[What you are asked to do]
Write out, word for word, only the lines from the one containing "At a glance, does" through the final line of the data.

↓↓↓

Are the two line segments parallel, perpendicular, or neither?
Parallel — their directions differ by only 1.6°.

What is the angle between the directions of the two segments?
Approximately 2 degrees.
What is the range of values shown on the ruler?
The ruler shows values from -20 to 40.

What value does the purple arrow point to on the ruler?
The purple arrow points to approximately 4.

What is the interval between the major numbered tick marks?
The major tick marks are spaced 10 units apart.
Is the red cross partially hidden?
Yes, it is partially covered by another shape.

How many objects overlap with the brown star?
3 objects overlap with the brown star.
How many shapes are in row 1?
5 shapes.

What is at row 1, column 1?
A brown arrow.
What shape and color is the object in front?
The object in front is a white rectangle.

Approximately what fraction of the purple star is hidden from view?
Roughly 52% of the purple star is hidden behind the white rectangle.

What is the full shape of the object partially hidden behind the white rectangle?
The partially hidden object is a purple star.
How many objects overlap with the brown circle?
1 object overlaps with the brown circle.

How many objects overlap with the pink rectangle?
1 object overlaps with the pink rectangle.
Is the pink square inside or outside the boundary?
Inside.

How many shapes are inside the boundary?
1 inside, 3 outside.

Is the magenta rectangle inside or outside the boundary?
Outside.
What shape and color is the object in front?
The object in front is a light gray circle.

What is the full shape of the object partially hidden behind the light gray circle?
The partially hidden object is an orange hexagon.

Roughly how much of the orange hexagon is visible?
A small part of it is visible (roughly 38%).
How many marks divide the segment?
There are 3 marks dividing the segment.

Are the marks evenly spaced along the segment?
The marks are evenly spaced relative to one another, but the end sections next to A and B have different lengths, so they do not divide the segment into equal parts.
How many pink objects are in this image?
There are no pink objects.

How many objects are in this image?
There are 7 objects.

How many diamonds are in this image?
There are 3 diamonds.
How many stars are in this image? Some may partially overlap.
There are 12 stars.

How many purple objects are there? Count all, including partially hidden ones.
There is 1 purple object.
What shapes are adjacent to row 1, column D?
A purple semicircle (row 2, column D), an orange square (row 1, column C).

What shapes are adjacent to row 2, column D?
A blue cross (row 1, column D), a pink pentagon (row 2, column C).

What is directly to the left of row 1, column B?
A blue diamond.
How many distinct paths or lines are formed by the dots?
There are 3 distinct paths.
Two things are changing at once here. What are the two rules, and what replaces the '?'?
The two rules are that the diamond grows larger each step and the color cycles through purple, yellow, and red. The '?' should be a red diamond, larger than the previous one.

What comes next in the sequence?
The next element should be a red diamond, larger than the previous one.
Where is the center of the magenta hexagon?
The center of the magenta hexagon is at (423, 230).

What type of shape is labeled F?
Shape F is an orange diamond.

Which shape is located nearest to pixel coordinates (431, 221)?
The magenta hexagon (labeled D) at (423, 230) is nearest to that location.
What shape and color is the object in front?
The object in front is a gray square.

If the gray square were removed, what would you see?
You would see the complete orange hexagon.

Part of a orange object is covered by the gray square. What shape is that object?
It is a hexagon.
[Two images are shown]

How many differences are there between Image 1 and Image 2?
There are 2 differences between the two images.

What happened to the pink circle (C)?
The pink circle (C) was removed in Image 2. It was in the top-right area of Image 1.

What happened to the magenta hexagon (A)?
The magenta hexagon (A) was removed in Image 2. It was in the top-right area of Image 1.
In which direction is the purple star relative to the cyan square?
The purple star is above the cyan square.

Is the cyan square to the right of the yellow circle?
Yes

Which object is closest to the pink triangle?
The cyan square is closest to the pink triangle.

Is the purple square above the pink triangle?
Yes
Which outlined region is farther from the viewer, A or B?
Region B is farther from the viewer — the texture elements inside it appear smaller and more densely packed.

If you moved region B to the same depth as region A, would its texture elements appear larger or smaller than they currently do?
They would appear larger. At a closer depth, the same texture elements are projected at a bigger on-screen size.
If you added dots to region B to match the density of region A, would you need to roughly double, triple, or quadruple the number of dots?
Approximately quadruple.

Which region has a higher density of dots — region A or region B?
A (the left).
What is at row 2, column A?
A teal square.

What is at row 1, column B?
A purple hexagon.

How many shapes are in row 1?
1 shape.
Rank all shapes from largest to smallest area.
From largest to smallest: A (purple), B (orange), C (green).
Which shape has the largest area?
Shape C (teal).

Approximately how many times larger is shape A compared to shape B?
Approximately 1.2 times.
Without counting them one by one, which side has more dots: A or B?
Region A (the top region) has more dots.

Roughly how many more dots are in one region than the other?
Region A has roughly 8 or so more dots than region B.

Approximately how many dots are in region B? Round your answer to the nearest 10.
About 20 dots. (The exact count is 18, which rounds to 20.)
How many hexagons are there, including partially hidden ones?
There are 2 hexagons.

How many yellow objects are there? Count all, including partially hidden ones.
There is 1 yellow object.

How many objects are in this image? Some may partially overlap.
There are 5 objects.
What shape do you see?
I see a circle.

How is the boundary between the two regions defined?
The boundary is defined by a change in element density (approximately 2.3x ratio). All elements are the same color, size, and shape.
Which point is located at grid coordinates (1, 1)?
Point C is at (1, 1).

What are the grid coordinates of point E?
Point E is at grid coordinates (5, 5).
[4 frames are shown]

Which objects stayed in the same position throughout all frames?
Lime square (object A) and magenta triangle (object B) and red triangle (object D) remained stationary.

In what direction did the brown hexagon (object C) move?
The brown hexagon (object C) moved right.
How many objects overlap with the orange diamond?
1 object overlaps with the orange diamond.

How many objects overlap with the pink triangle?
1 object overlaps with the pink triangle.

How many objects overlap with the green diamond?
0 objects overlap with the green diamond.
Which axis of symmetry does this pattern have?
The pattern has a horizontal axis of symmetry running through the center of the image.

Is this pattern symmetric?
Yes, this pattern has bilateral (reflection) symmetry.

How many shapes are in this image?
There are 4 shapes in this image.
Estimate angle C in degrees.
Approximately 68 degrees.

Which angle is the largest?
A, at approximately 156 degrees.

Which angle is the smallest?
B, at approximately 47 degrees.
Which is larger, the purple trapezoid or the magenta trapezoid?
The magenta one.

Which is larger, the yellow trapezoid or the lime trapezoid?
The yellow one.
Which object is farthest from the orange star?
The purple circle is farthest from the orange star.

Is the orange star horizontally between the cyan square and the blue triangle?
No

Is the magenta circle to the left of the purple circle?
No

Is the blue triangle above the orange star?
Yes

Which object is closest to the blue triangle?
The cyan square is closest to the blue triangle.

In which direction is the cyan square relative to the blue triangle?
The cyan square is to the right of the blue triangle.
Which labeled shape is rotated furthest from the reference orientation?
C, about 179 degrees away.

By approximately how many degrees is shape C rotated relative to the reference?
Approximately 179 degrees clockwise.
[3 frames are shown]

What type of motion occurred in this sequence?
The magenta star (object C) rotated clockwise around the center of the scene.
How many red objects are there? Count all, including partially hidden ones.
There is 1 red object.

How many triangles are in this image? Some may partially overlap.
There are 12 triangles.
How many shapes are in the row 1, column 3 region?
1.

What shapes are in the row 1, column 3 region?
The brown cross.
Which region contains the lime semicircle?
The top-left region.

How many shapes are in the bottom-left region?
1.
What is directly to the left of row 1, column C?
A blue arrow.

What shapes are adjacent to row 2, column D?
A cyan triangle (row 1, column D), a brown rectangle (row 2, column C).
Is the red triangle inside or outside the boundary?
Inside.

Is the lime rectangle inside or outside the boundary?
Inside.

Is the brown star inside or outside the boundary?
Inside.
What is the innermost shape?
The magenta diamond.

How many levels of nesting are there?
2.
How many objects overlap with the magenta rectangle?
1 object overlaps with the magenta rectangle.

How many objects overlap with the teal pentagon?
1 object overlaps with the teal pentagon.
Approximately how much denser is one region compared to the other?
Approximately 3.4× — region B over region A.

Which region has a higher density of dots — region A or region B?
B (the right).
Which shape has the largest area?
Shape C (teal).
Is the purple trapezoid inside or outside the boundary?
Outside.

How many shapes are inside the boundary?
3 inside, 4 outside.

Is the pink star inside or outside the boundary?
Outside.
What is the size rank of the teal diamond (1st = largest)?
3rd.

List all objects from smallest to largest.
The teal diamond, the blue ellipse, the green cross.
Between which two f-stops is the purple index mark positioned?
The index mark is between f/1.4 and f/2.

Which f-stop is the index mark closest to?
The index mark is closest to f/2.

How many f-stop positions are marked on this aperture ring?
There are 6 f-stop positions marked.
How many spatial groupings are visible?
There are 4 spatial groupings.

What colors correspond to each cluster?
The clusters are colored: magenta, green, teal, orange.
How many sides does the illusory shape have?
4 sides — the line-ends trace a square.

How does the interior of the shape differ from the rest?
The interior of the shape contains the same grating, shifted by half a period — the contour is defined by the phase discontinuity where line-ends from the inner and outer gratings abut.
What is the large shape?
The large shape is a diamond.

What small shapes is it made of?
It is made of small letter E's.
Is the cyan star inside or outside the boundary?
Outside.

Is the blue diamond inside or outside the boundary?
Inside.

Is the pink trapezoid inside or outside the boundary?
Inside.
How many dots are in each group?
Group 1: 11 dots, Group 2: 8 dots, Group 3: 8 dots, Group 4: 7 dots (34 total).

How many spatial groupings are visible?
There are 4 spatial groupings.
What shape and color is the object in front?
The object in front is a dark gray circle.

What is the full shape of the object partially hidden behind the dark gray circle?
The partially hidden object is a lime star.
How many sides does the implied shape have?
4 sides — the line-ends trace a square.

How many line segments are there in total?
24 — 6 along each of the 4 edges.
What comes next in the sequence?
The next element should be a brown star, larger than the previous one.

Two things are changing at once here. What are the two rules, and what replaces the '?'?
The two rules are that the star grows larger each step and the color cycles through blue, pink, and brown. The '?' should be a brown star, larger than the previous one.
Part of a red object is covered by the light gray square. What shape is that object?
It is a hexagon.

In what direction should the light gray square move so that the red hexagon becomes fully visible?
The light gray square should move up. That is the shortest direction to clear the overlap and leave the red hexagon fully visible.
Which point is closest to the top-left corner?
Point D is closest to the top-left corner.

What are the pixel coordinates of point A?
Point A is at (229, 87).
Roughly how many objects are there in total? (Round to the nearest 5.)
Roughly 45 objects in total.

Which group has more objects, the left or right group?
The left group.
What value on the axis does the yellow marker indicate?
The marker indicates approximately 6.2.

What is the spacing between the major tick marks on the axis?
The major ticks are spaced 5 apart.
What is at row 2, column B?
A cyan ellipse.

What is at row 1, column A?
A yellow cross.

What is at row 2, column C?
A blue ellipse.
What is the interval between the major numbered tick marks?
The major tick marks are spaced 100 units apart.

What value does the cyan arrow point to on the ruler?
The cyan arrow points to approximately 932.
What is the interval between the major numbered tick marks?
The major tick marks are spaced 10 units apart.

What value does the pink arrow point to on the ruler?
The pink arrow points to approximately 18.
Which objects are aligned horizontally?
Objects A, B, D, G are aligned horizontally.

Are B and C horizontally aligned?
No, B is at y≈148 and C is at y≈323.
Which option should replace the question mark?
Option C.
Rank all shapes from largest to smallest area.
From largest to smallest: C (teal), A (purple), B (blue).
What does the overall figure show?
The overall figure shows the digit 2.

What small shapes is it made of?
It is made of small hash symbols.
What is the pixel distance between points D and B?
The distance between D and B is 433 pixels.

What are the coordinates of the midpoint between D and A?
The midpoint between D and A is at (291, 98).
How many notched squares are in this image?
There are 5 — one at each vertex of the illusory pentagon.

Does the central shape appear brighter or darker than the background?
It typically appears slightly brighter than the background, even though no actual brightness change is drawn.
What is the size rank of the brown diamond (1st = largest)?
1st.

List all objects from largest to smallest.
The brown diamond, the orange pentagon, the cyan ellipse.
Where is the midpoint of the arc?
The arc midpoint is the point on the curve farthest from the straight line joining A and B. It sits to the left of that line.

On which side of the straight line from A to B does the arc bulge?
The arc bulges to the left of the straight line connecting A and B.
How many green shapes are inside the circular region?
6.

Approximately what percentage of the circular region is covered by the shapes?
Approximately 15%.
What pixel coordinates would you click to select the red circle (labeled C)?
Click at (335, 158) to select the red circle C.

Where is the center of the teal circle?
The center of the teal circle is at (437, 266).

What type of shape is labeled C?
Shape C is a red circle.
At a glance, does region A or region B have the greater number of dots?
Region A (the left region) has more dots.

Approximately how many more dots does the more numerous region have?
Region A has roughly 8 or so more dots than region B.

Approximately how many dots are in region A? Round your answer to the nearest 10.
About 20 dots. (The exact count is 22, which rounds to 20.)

↑↑↑

[Problem solution]
At a glance, does region A or region B have the greater number of dots?
Region A (the left region) has more dots.

Approximately how many more dots does the more numerous region have?
Region A has roughly 8 or so more dots than region B.

Approximately how many dots are in region A? Round your answer to the nearest 10.
About 20 dots. (The exact count is 22, which rounds to 20.)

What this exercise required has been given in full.